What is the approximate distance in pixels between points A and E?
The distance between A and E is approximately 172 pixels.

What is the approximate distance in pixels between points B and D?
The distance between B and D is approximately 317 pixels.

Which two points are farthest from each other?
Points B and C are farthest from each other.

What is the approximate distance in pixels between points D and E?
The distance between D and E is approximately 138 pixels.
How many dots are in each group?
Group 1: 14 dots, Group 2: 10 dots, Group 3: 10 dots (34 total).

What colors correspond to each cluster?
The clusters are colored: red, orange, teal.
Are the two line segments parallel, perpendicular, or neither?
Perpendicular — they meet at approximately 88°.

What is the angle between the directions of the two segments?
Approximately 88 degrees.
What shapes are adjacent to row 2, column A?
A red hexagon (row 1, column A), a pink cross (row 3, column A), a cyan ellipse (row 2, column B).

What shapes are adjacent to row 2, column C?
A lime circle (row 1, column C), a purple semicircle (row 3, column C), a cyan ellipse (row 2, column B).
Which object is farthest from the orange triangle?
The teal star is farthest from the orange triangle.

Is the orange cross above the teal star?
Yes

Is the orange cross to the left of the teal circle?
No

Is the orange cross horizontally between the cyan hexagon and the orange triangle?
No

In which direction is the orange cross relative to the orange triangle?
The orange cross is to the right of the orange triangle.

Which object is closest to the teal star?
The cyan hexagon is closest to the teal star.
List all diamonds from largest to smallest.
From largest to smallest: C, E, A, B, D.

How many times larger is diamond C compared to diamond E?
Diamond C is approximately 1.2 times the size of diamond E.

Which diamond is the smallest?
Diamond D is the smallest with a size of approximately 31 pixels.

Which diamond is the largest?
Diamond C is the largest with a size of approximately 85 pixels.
########
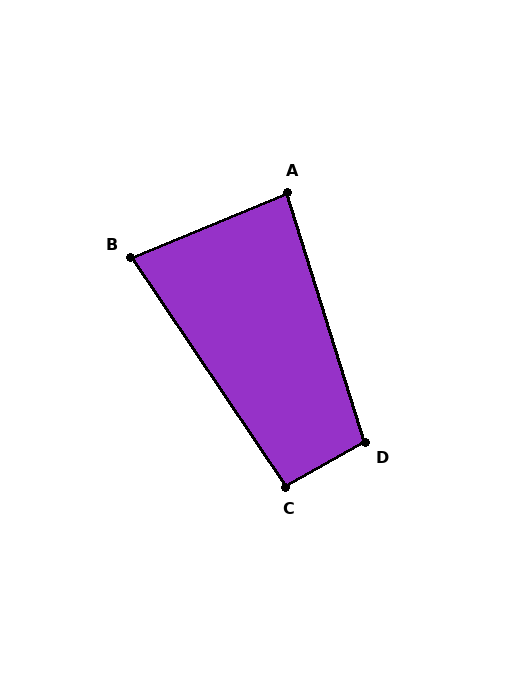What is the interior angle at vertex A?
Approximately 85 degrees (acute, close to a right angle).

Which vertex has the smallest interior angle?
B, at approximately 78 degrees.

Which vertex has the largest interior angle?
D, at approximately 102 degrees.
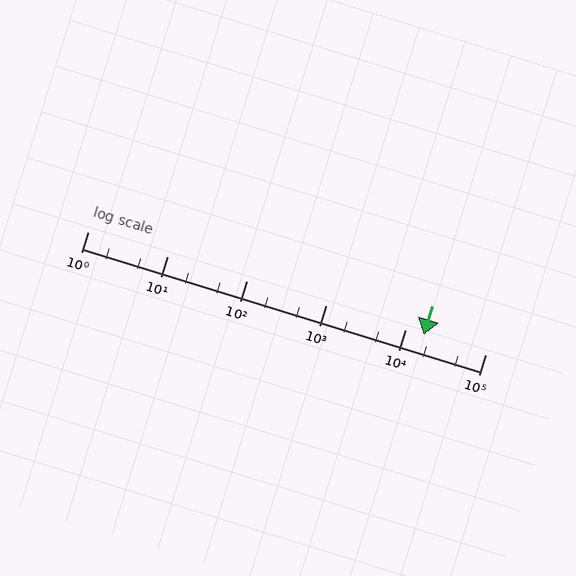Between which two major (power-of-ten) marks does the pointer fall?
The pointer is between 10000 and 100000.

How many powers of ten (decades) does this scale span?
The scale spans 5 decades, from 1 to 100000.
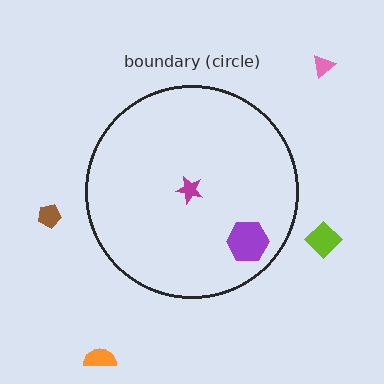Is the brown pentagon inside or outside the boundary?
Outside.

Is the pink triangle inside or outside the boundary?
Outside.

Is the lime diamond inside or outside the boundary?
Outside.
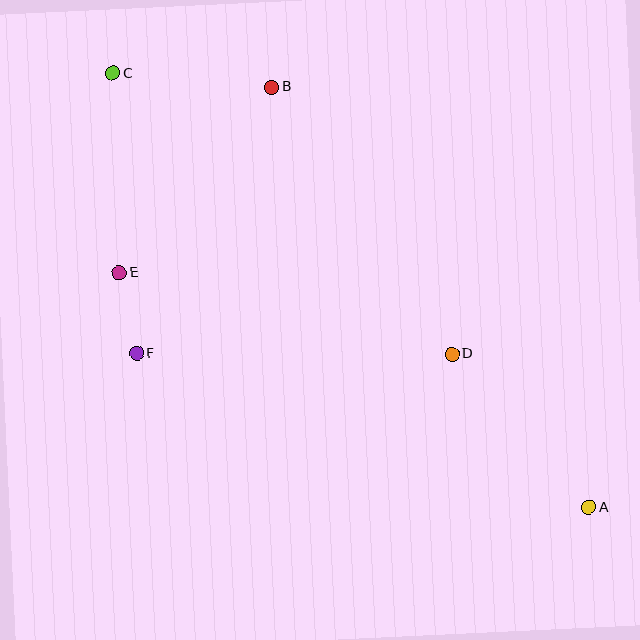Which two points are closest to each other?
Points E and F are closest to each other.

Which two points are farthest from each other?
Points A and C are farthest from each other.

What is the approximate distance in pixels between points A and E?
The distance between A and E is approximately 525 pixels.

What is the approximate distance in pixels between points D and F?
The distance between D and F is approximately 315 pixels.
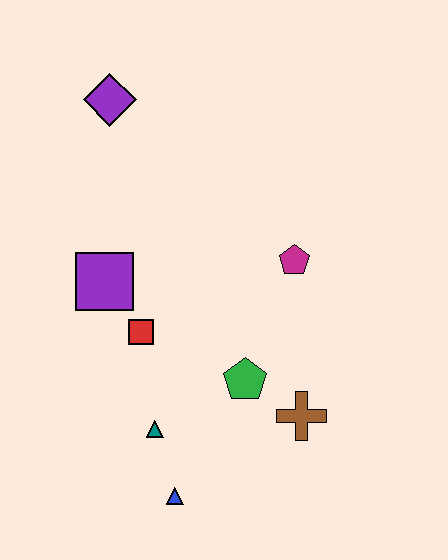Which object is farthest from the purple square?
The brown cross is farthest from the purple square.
########
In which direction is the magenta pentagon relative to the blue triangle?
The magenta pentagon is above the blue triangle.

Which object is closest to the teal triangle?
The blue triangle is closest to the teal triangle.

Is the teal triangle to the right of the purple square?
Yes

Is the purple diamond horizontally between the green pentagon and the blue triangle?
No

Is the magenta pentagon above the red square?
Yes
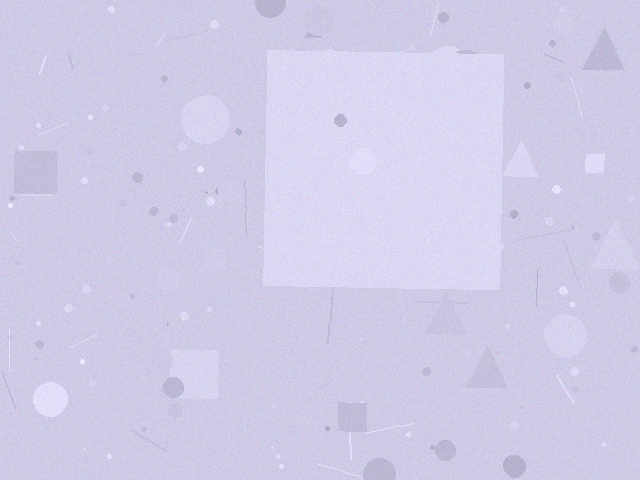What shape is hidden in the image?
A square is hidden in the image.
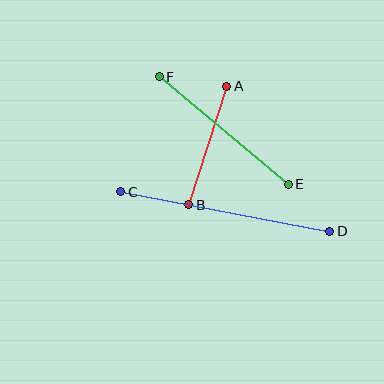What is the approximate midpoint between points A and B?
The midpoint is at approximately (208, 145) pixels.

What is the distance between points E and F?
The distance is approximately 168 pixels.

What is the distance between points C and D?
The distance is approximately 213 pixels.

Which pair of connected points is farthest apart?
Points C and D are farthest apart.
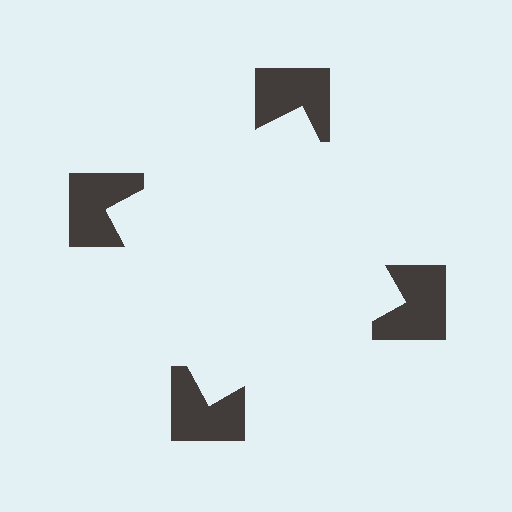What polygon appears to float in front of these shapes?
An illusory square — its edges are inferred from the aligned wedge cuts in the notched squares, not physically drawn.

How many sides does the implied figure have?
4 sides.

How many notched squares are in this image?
########
To be done: What's needed is an exact copy of the lines above from the one with "What is the distance between points E and F?" through the one with "How many notched squares are in this image?", both included; the pictures stay out.

Result:
What is the distance between points E and F?
The distance is approximately 168 pixels.

What is the distance between points C and D?
The distance is approximately 213 pixels.

Which pair of connected points is farthest apart?
Points C and D are farthest apart.
What polygon appears to float in front of these shapes?
An illusory square — its edges are inferred from the aligned wedge cuts in the notched squares, not physically drawn.

How many sides does the implied figure have?
4 sides.

How many notched squares are in this image?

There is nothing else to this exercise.